RECORDS PROVIDED:
※

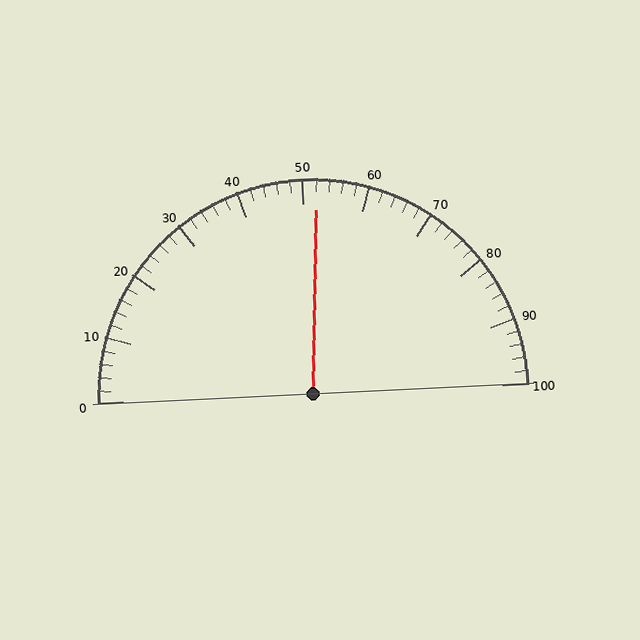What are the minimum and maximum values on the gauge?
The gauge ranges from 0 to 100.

※

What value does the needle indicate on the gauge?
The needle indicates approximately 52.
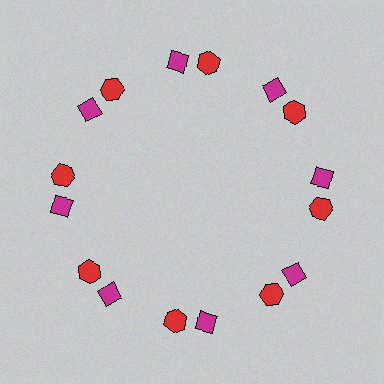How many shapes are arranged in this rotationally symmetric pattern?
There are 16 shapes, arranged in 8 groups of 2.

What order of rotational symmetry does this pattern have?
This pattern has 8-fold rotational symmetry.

※

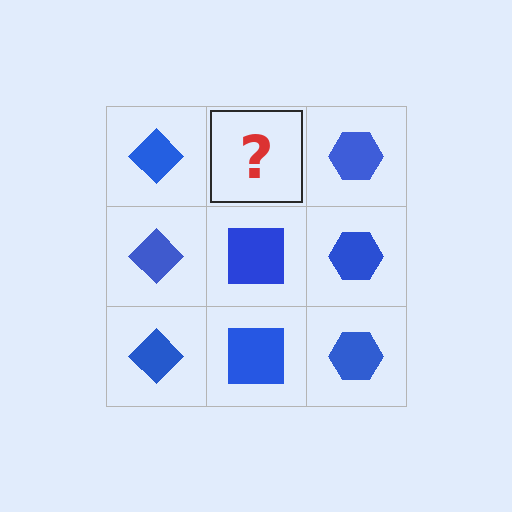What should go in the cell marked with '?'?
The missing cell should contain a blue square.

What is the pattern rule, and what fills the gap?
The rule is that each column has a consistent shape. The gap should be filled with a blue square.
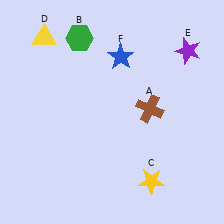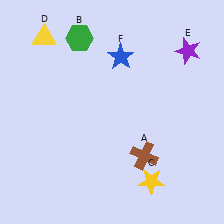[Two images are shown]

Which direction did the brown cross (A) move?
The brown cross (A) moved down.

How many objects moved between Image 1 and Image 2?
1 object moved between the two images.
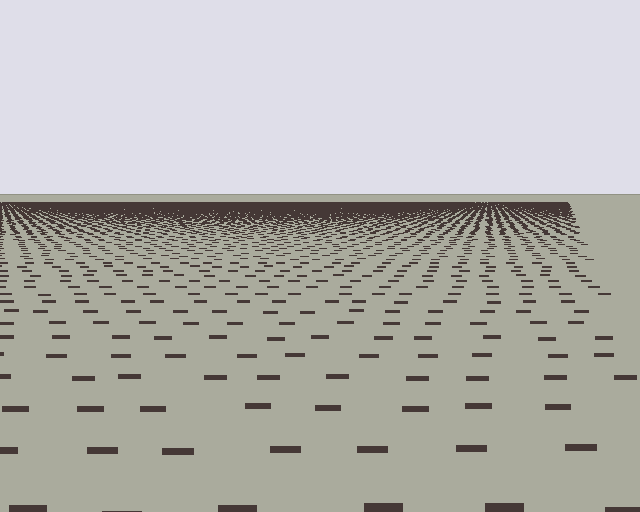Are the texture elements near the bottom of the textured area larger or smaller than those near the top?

※

Print exactly what appears from the line holding "What is the" down to the line holding "Are the texture", both ends kept, leaving out the pictures.

What is the pattern rule, and what fills the gap?
The rule is that each column has a consistent shape. The gap should be filled with a blue square.
[Two images are shown]

Which direction did the brown cross (A) move?
The brown cross (A) moved down.

How many objects moved between Image 1 and Image 2?
1 object moved between the two images.
Are the texture elements near the bottom of the textured area larger or smaller than those near the top?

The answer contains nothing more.